- MATERIAL SHOWN:
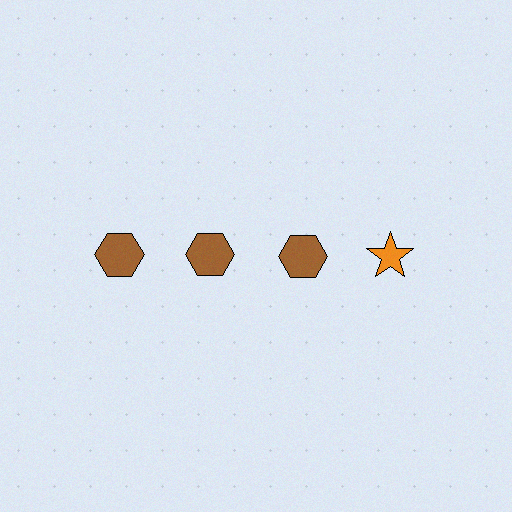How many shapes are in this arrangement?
There are 4 shapes arranged in a grid pattern.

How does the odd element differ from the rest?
It differs in both color (orange instead of brown) and shape (star instead of hexagon).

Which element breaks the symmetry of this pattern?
The orange star in the top row, rightmost column breaks the symmetry. All other shapes are brown hexagons.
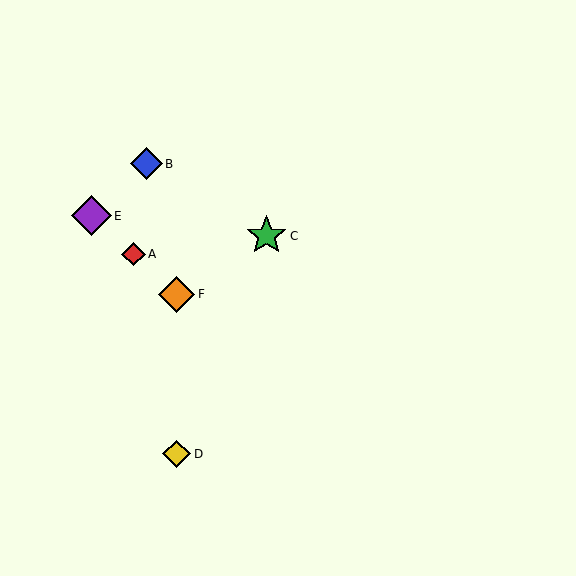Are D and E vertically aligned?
No, D is at x≈177 and E is at x≈91.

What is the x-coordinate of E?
Object E is at x≈91.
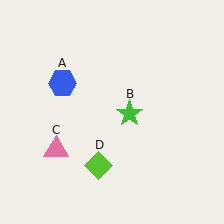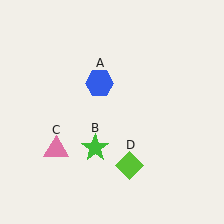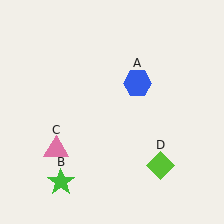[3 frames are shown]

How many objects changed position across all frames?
3 objects changed position: blue hexagon (object A), green star (object B), lime diamond (object D).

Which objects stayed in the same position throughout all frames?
Pink triangle (object C) remained stationary.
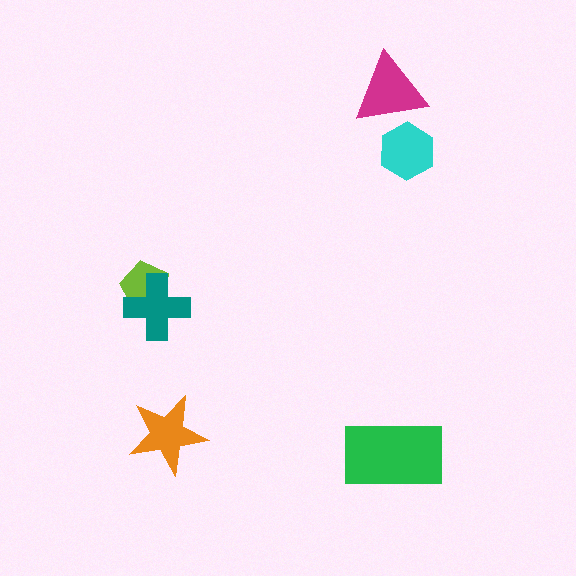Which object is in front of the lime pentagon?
The teal cross is in front of the lime pentagon.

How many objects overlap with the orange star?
0 objects overlap with the orange star.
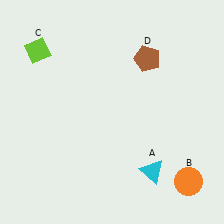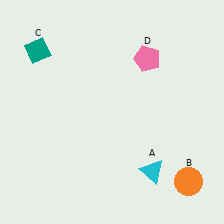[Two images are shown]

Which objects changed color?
C changed from lime to teal. D changed from brown to pink.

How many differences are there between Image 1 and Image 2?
There are 2 differences between the two images.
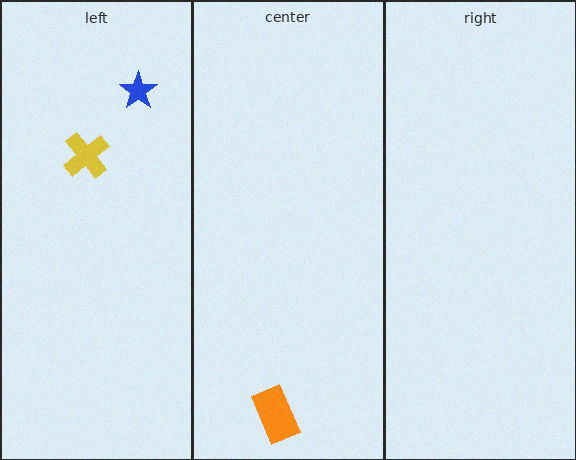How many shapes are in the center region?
1.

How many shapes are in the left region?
2.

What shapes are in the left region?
The blue star, the yellow cross.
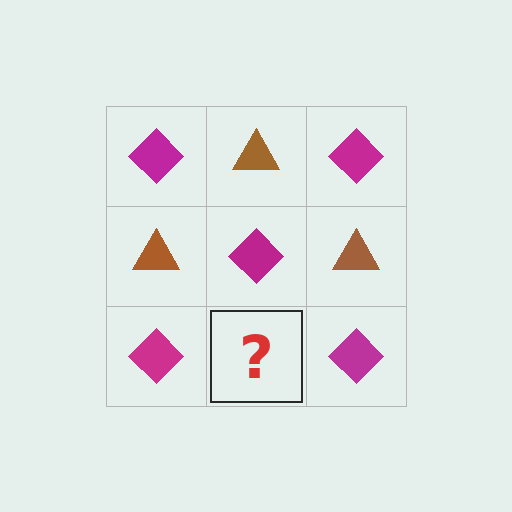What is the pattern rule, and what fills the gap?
The rule is that it alternates magenta diamond and brown triangle in a checkerboard pattern. The gap should be filled with a brown triangle.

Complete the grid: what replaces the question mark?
The question mark should be replaced with a brown triangle.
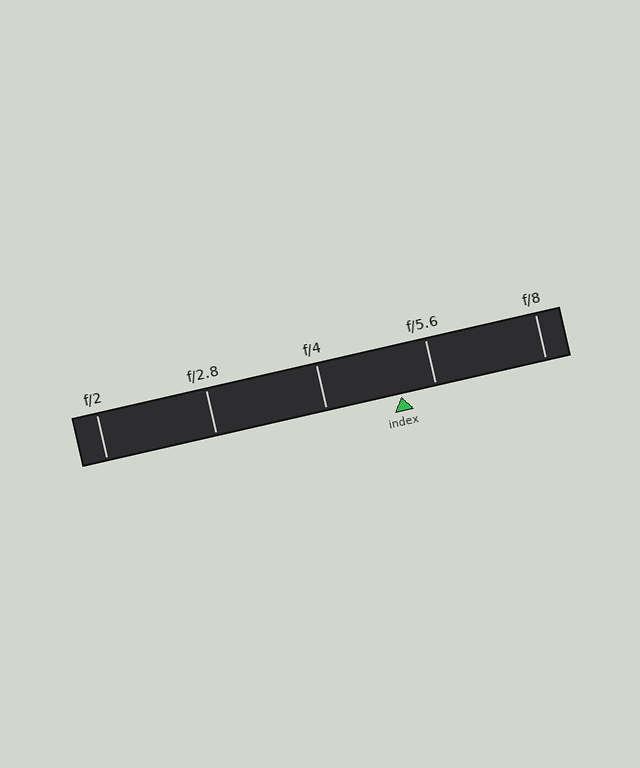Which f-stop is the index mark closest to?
The index mark is closest to f/5.6.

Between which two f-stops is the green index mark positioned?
The index mark is between f/4 and f/5.6.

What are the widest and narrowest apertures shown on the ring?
The widest aperture shown is f/2 and the narrowest is f/8.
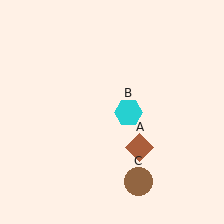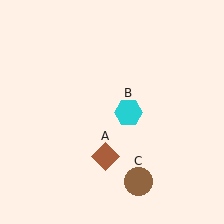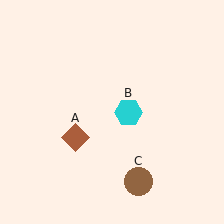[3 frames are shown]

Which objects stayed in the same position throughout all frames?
Cyan hexagon (object B) and brown circle (object C) remained stationary.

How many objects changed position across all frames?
1 object changed position: brown diamond (object A).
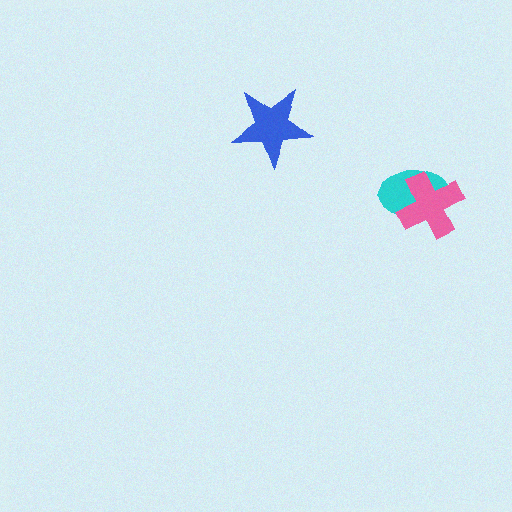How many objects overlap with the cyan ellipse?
1 object overlaps with the cyan ellipse.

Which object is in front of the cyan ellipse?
The pink cross is in front of the cyan ellipse.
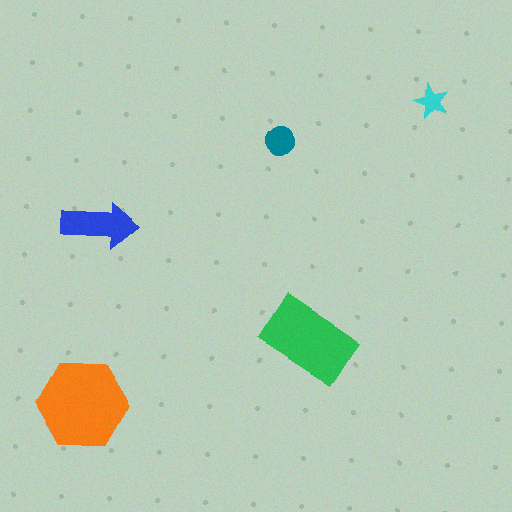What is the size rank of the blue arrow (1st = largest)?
3rd.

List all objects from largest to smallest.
The orange hexagon, the green rectangle, the blue arrow, the teal circle, the cyan star.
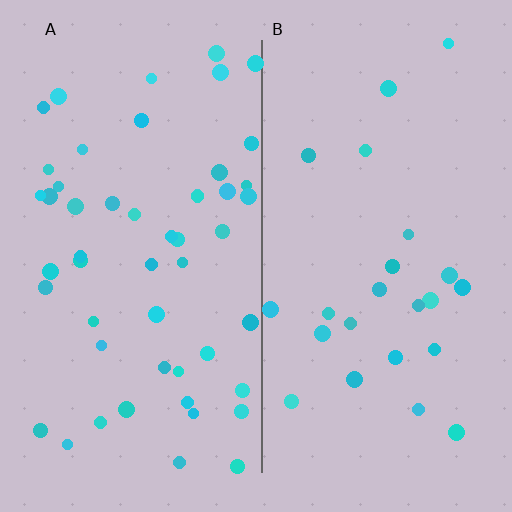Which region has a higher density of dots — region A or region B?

- INSTRUCTIONS FOR THE TASK:
Output a faithful copy of the data, with each picture left out.

- ANSWER TO THE PROBLEM:
How many shapes are in this arrangement?
There are 4 shapes arranged in a grid pattern.

How does the odd element differ from the rest?
It differs in both color (orange instead of brown) and shape (star instead of hexagon).

Which element breaks the symmetry of this pattern?
The orange star in the top row, rightmost column breaks the symmetry. All other shapes are brown hexagons.
Are D and E vertically aligned?
No, D is at x≈177 and E is at x≈91.

What is the x-coordinate of E?
Object E is at x≈91.
[3 frames are shown]

How many objects changed position across all frames?
3 objects changed position: blue hexagon (object A), green star (object B), lime diamond (object D).

Which objects stayed in the same position throughout all frames?
Pink triangle (object C) remained stationary.
Which object is in front of the lime pentagon?
The teal cross is in front of the lime pentagon.

How many objects overlap with the orange star?
0 objects overlap with the orange star.
[Two images are shown]

Which objects changed color?
C changed from lime to teal. D changed from brown to pink.

How many differences are there between Image 1 and Image 2?
There are 2 differences between the two images.
How many shapes are in the center region?
1.

How many shapes are in the left region?
2.

What shapes are in the left region?
The blue star, the yellow cross.
What is the pattern rule, and what fills the gap?
The rule is that it alternates magenta diamond and brown triangle in a checkerboard pattern. The gap should be filled with a brown triangle.

Complete the grid: what replaces the question mark?
The question mark should be replaced with a brown triangle.
Which f-stop is the index mark closest to?
The index mark is closest to f/5.6.

Between which two f-stops is the green index mark positioned?
The index mark is between f/4 and f/5.6.

What are the widest and narrowest apertures shown on the ring?
The widest aperture shown is f/2 and the narrowest is f/8.
[3 frames are shown]

Which objects stayed in the same position throughout all frames?
Cyan hexagon (object B) and brown circle (object C) remained stationary.

How many objects changed position across all frames?
1 object changed position: brown diamond (object A).
How many objects overlap with the cyan ellipse?
1 object overlaps with the cyan ellipse.

Which object is in front of the cyan ellipse?
The pink cross is in front of the cyan ellipse.
What is the size rank of the blue arrow (1st = largest)?
3rd.

List all objects from largest to smallest.
The orange hexagon, the green rectangle, the blue arrow, the teal circle, the cyan star.
Which region has a higher density of dots — region A or region B?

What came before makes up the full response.